SHORT TASK
Take the data below and extract the lines from the one with "How many blue" to the one with "How many diamonds", inclusive, exactly as written.

RECORDED DATA
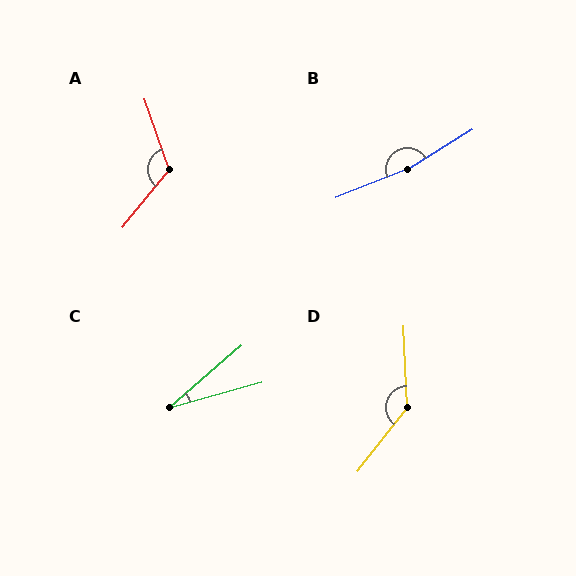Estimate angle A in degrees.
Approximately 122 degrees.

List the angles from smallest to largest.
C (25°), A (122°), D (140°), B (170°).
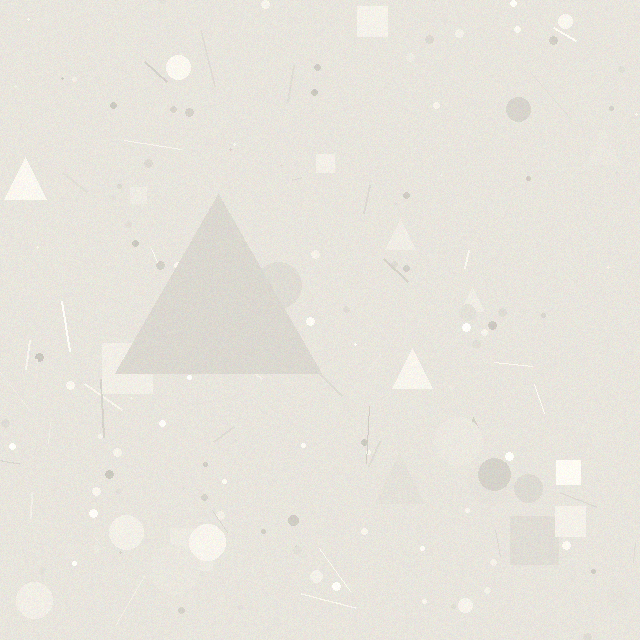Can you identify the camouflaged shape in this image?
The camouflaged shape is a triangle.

---

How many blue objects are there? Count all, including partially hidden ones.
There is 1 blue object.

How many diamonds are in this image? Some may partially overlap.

SOLVED PROBLEM
How many blue objects are there? Count all, including partially hidden ones.
There is 1 blue object.

How many diamonds are in this image? Some may partially overlap.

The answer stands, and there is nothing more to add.